Leaving out the pictures, retype all the material exactly.

+++ Data provided

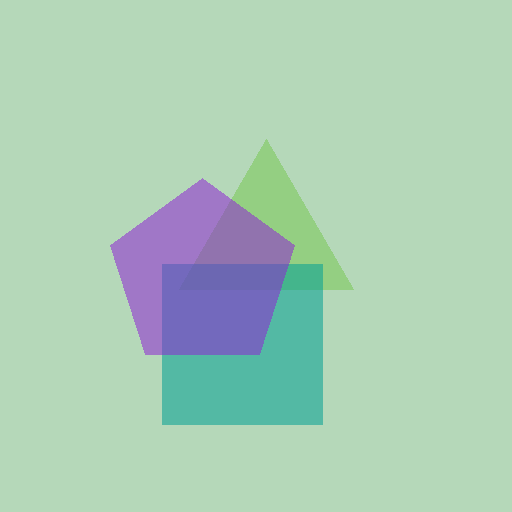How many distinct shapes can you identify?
There are 3 distinct shapes: a lime triangle, a teal square, a purple pentagon.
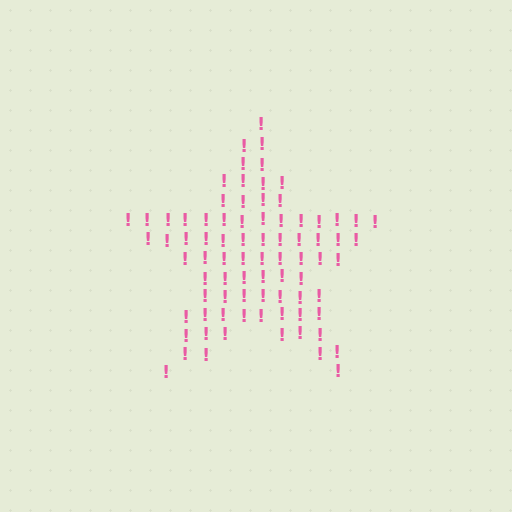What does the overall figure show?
The overall figure shows a star.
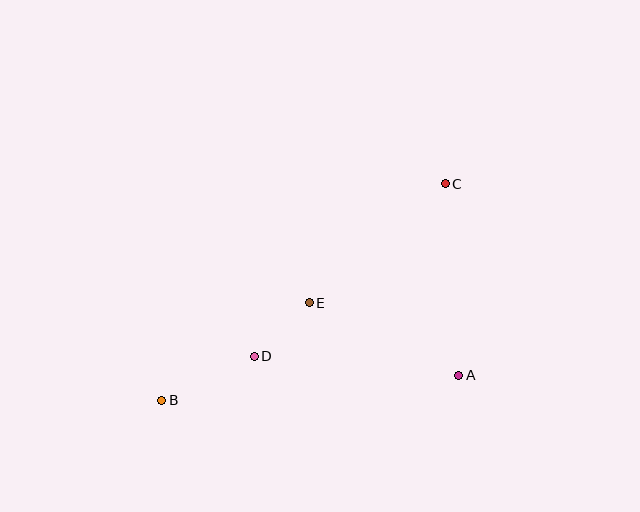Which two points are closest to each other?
Points D and E are closest to each other.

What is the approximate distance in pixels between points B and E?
The distance between B and E is approximately 177 pixels.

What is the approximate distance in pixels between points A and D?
The distance between A and D is approximately 206 pixels.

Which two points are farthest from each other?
Points B and C are farthest from each other.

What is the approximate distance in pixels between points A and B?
The distance between A and B is approximately 298 pixels.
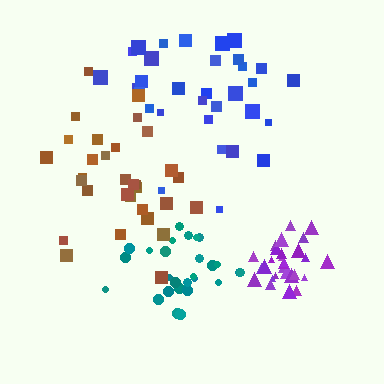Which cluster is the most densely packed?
Purple.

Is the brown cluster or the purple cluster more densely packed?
Purple.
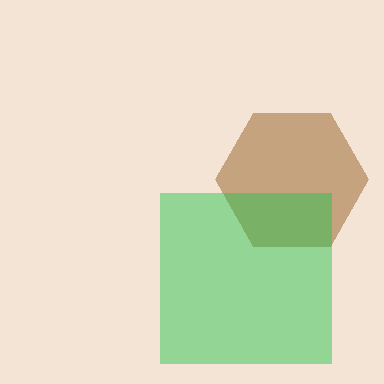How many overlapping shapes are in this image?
There are 2 overlapping shapes in the image.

++++++

_Exercise result_.
How many distinct shapes can you identify?
There are 3 distinct shapes: a lime triangle, a teal square, a purple pentagon.
What does the overall figure show?
The overall figure shows a star.
Which two points are closest to each other?
Points D and E are closest to each other.

What is the approximate distance in pixels between points B and E?
The distance between B and E is approximately 177 pixels.

What is the approximate distance in pixels between points A and D?
The distance between A and D is approximately 206 pixels.

Which two points are farthest from each other?
Points B and C are farthest from each other.

What is the approximate distance in pixels between points A and B?
The distance between A and B is approximately 298 pixels.
Which cluster is the most densely packed?
Purple.

Is the brown cluster or the purple cluster more densely packed?
Purple.
How many overlapping shapes are in this image?
There are 2 overlapping shapes in the image.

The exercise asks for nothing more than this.